**The exercise:**
Pictures do not belong in the copy, so please give every entry below again exactly.
===
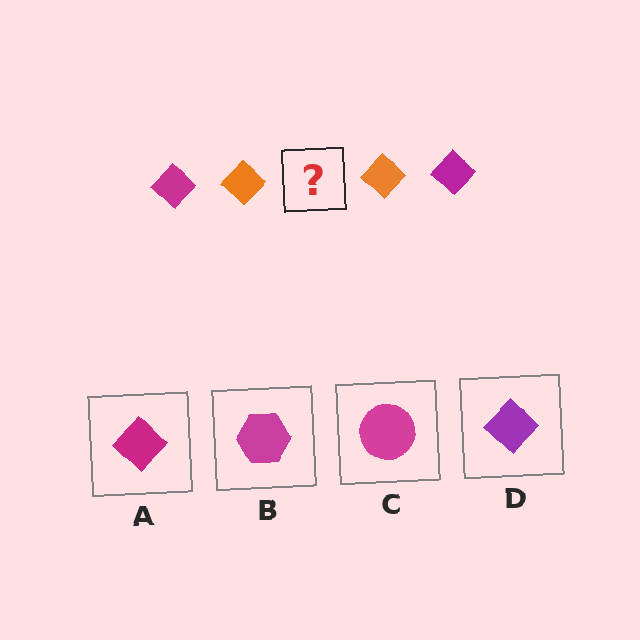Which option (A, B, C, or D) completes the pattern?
A.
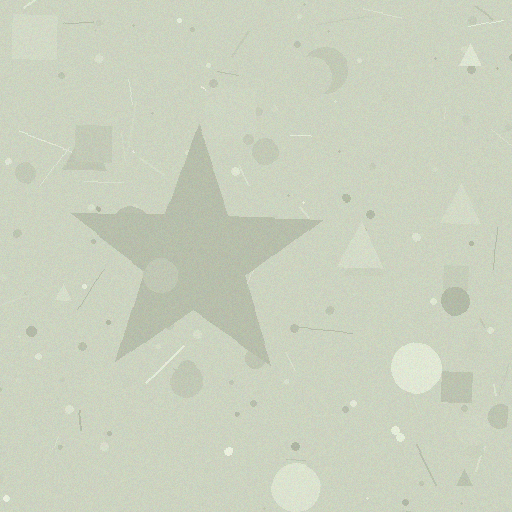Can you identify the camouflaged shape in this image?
The camouflaged shape is a star.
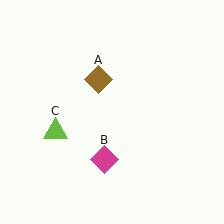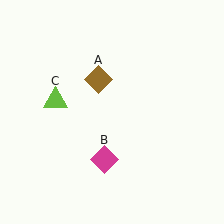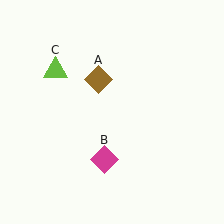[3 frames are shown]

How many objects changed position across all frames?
1 object changed position: lime triangle (object C).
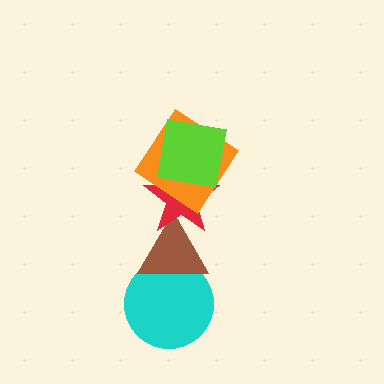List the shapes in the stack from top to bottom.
From top to bottom: the lime square, the orange diamond, the red star, the brown triangle, the cyan circle.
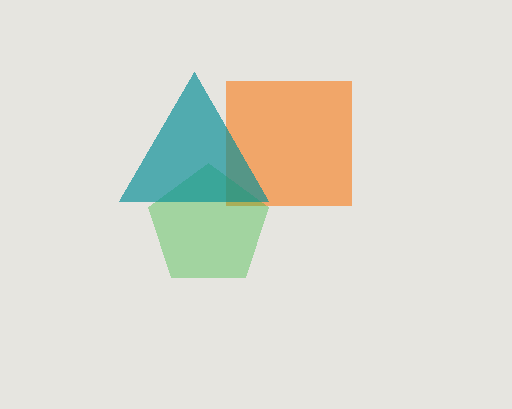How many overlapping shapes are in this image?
There are 3 overlapping shapes in the image.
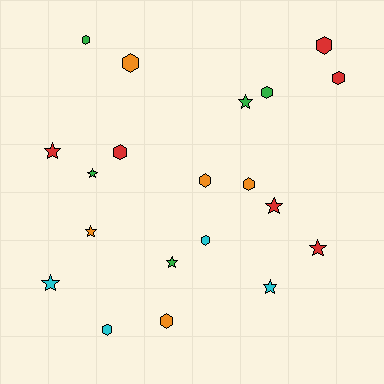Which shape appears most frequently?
Hexagon, with 11 objects.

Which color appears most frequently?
Red, with 6 objects.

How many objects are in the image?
There are 20 objects.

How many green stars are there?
There are 3 green stars.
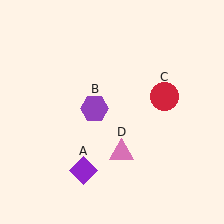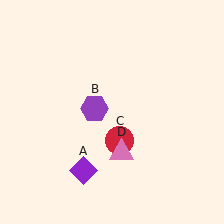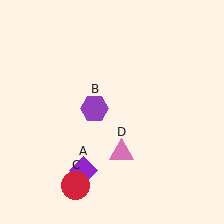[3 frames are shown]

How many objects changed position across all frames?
1 object changed position: red circle (object C).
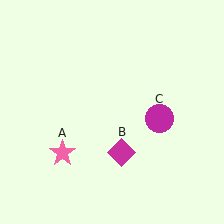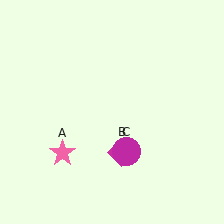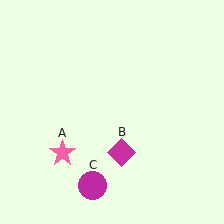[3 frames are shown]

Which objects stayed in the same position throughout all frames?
Pink star (object A) and magenta diamond (object B) remained stationary.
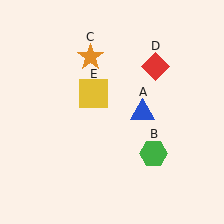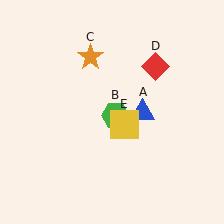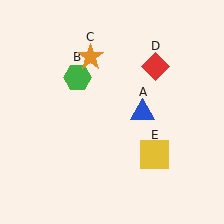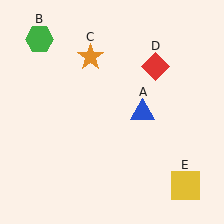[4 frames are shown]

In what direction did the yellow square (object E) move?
The yellow square (object E) moved down and to the right.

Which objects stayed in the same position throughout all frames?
Blue triangle (object A) and orange star (object C) and red diamond (object D) remained stationary.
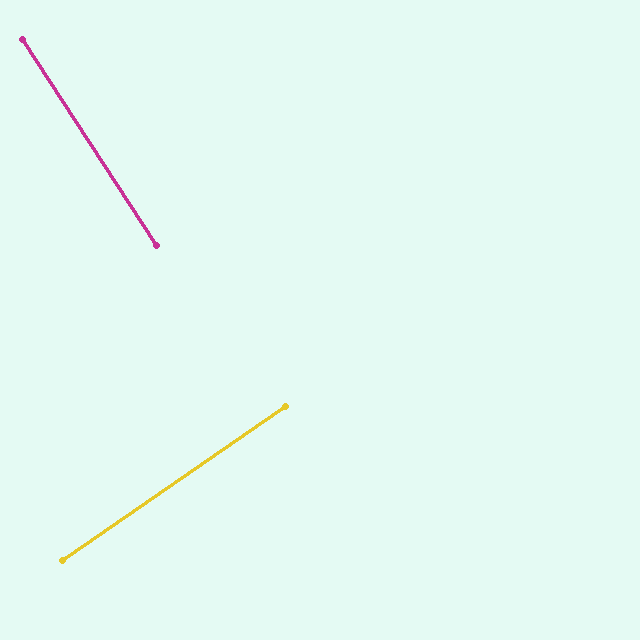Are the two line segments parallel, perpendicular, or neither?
Perpendicular — they meet at approximately 88°.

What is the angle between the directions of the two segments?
Approximately 88 degrees.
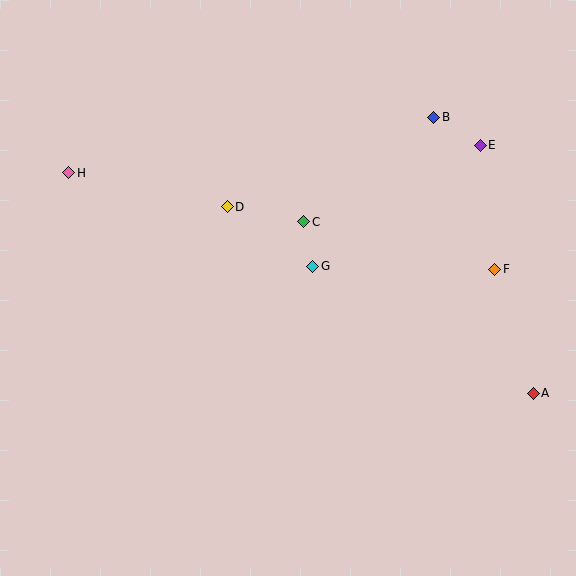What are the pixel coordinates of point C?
Point C is at (304, 222).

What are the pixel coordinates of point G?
Point G is at (313, 266).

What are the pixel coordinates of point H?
Point H is at (69, 173).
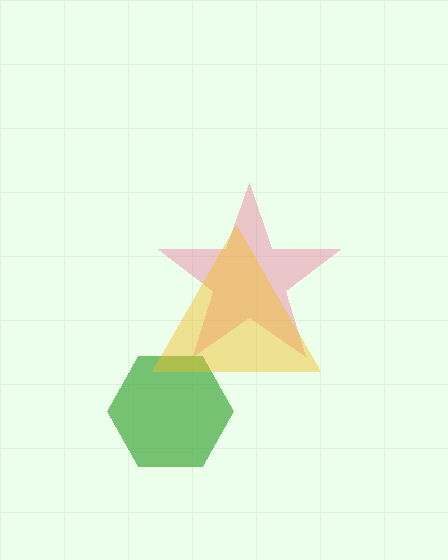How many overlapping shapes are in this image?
There are 3 overlapping shapes in the image.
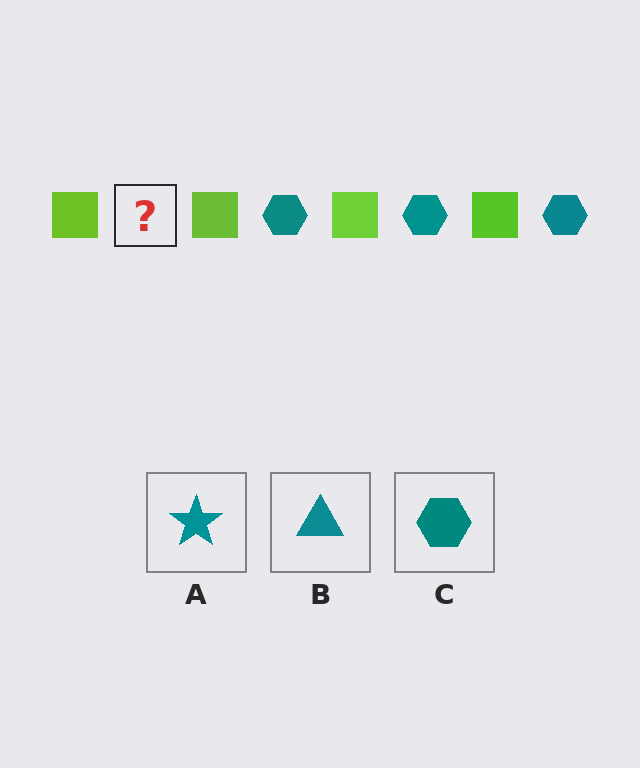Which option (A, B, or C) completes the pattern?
C.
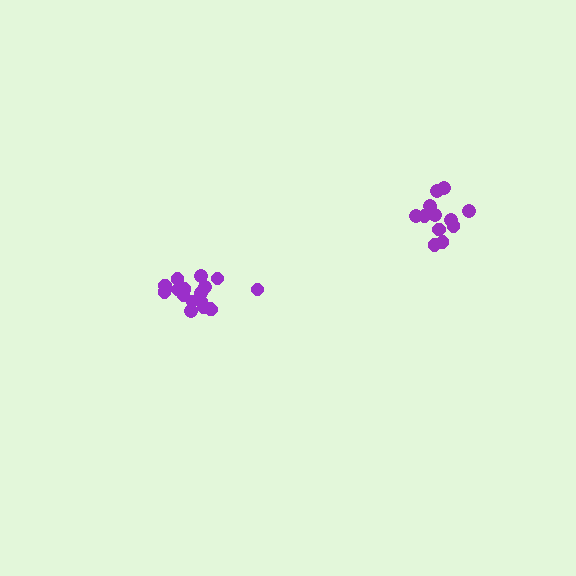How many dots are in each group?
Group 1: 17 dots, Group 2: 13 dots (30 total).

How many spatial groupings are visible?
There are 2 spatial groupings.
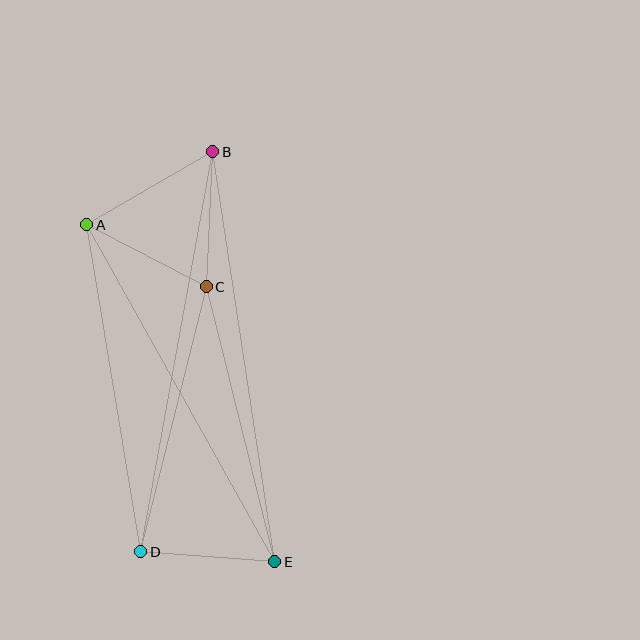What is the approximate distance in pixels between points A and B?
The distance between A and B is approximately 145 pixels.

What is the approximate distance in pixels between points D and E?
The distance between D and E is approximately 135 pixels.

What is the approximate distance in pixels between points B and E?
The distance between B and E is approximately 415 pixels.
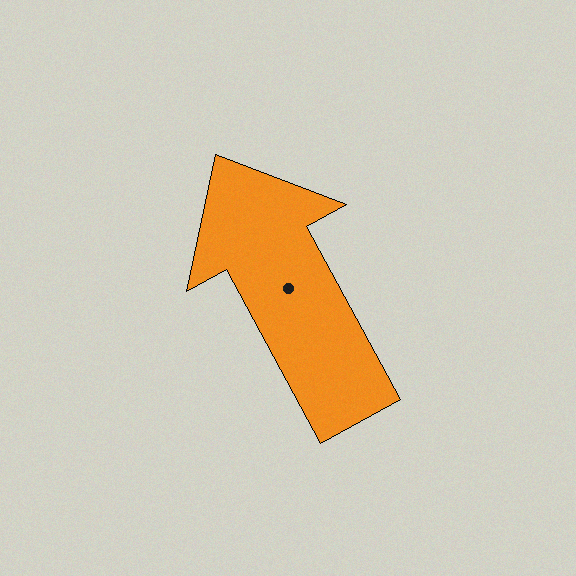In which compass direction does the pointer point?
Northwest.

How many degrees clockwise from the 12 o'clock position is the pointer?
Approximately 332 degrees.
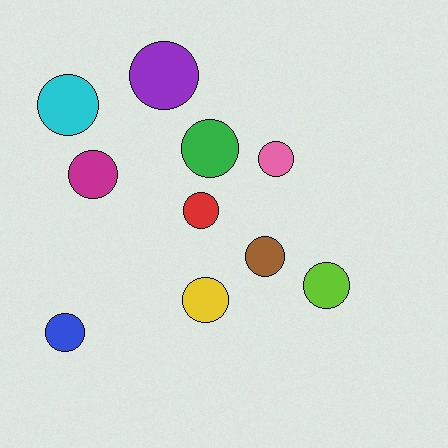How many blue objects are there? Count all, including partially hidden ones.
There is 1 blue object.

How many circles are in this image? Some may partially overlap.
There are 10 circles.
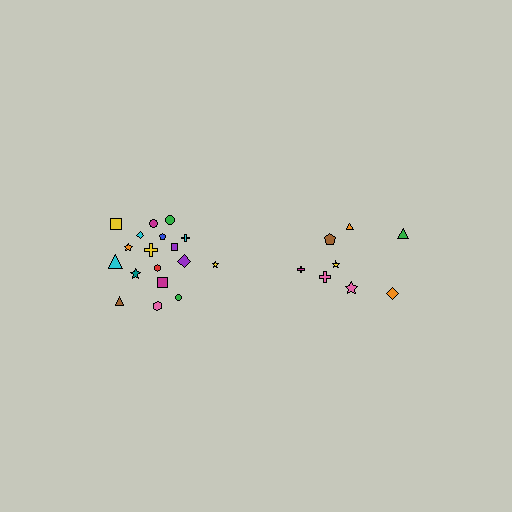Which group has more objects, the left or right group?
The left group.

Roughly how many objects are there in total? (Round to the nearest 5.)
Roughly 25 objects in total.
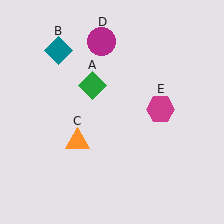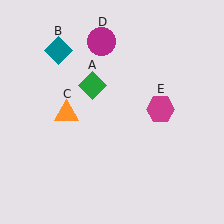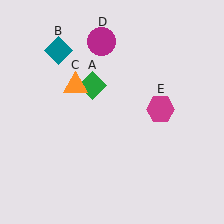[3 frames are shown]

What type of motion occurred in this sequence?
The orange triangle (object C) rotated clockwise around the center of the scene.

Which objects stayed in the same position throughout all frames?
Green diamond (object A) and teal diamond (object B) and magenta circle (object D) and magenta hexagon (object E) remained stationary.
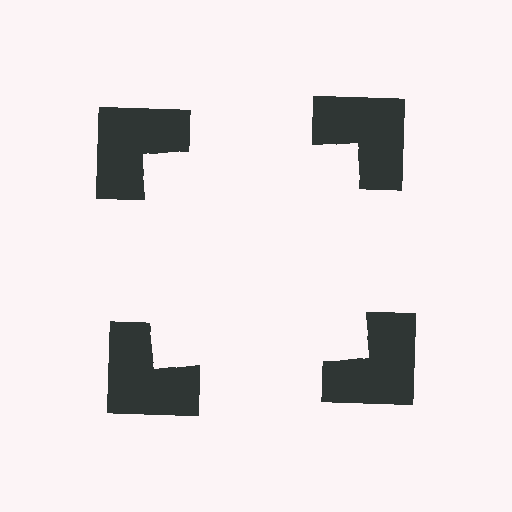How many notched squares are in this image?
There are 4 — one at each vertex of the illusory square.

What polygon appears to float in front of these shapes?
An illusory square — its edges are inferred from the aligned wedge cuts in the notched squares, not physically drawn.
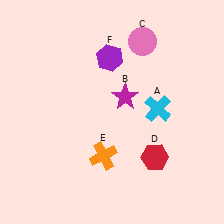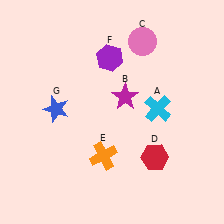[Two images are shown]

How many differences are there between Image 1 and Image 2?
There is 1 difference between the two images.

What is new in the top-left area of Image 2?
A blue star (G) was added in the top-left area of Image 2.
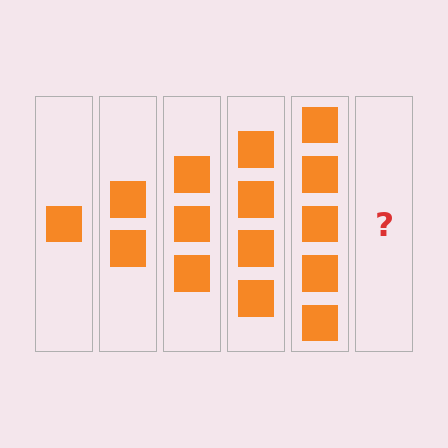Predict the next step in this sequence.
The next step is 6 squares.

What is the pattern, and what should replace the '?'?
The pattern is that each step adds one more square. The '?' should be 6 squares.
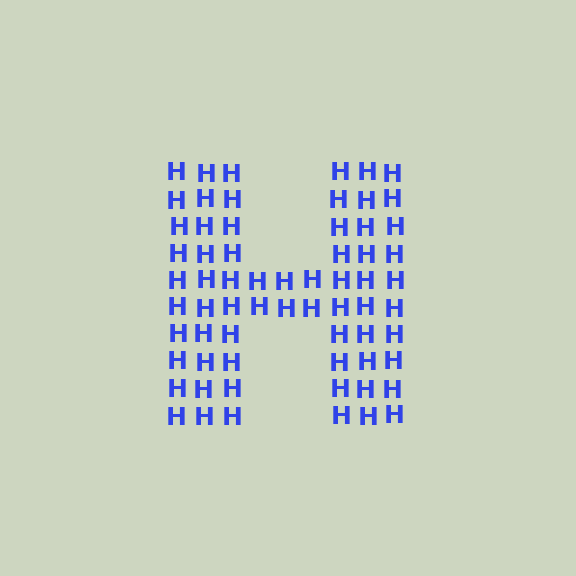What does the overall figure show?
===
**Complete answer:**
Which option (A, B, C, or D) completes the pattern?
A.
Can you identify the camouflaged shape in this image?
The camouflaged shape is a star.
[3 frames are shown]

How many objects changed position across all frames?
1 object changed position: lime triangle (object C).
List the shapes in the stack from top to bottom.
From top to bottom: the lime square, the orange diamond, the red star, the brown triangle, the cyan circle.
How many overlapping shapes are in this image?
There are 3 overlapping shapes in the image.
Which shape appears most frequently?
Hexagon, with 11 objects.

Which color appears most frequently?
Red, with 6 objects.

How many objects are in the image?
There are 20 objects.

How many green stars are there?
There are 3 green stars.
[3 frames are shown]

How many objects changed position across all frames?
1 object changed position: red circle (object C).
[3 frames are shown]

Which objects stayed in the same position throughout all frames?
Pink star (object A) and magenta diamond (object B) remained stationary.
[4 frames are shown]

In what direction did the yellow square (object E) move?
The yellow square (object E) moved down and to the right.

Which objects stayed in the same position throughout all frames?
Blue triangle (object A) and orange star (object C) and red diamond (object D) remained stationary.
Are the two line segments parallel, perpendicular, or neither?
Perpendicular — they meet at approximately 88°.

What is the angle between the directions of the two segments?
Approximately 88 degrees.
What are the pixel coordinates of point C?
Point C is at (304, 222).

What are the pixel coordinates of point G?
Point G is at (313, 266).

What are the pixel coordinates of point H?
Point H is at (69, 173).
How many overlapping shapes are in this image?
There are 3 overlapping shapes in the image.
Which option (A, B, or C) completes the pattern?
C.
How many dots are in each group?
Group 1: 17 dots, Group 2: 13 dots (30 total).

How many spatial groupings are visible?
There are 2 spatial groupings.
What is the approximate distance in pixels between points A and B?
The distance between A and B is approximately 145 pixels.

What is the approximate distance in pixels between points D and E?
The distance between D and E is approximately 135 pixels.

What is the approximate distance in pixels between points B and E?
The distance between B and E is approximately 415 pixels.
In which compass direction does the pointer point?
Northwest.

How many degrees clockwise from the 12 o'clock position is the pointer?
Approximately 332 degrees.
How many blue objects are there? Count all, including partially hidden ones.
There is 1 blue object.

How many circles are in this image? Some may partially overlap.
There are 10 circles.
Which group has more objects, the left or right group?
The left group.

Roughly how many objects are there in total? (Round to the nearest 5.)
Roughly 25 objects in total.
[3 frames are shown]

What type of motion occurred in this sequence?
The orange triangle (object C) rotated clockwise around the center of the scene.

Which objects stayed in the same position throughout all frames?
Green diamond (object A) and teal diamond (object B) and magenta circle (object D) and magenta hexagon (object E) remained stationary.
How many notched squares are in this image?
There are 4 — one at each vertex of the illusory square.

What polygon appears to float in front of these shapes?
An illusory square — its edges are inferred from the aligned wedge cuts in the notched squares, not physically drawn.
[Two images are shown]

How many differences are there between Image 1 and Image 2?
There is 1 difference between the two images.

What is new in the top-left area of Image 2?
A blue star (G) was added in the top-left area of Image 2.
Predict the next step in this sequence.
The next step is 6 squares.

What is the pattern, and what should replace the '?'?
The pattern is that each step adds one more square. The '?' should be 6 squares.
What does the overall figure show?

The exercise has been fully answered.